Look for the string "shown" and copy every line that has it.

-------

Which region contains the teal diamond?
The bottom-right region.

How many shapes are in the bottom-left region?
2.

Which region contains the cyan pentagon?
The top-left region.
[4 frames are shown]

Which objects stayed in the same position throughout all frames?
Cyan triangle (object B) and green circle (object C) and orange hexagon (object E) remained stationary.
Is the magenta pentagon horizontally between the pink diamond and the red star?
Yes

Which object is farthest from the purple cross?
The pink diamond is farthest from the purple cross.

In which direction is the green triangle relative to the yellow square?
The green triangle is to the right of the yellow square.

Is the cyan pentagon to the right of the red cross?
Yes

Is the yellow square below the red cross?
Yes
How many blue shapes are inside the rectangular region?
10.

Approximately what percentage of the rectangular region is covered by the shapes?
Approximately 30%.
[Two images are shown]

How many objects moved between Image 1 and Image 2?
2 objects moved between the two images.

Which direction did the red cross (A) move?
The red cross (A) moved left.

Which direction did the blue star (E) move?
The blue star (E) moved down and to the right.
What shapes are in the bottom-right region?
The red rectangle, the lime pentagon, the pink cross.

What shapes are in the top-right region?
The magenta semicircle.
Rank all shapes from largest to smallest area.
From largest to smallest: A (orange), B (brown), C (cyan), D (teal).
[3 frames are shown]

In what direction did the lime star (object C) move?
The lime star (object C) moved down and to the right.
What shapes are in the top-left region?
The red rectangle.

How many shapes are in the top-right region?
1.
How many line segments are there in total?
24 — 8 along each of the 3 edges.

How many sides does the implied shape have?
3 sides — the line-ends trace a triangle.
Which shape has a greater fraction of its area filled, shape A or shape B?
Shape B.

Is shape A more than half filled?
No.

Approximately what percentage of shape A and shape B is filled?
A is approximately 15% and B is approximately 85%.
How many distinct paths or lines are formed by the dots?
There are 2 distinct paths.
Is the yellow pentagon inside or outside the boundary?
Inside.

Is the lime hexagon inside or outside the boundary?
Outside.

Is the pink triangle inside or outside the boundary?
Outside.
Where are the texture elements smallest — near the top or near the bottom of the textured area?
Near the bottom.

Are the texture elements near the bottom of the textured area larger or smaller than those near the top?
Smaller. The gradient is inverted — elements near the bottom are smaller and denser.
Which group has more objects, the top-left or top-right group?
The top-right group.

-------

* _ANSWER TO THIS PROBLEM_:
[4 frames are shown]
[Two images are shown]
[3 frames are shown]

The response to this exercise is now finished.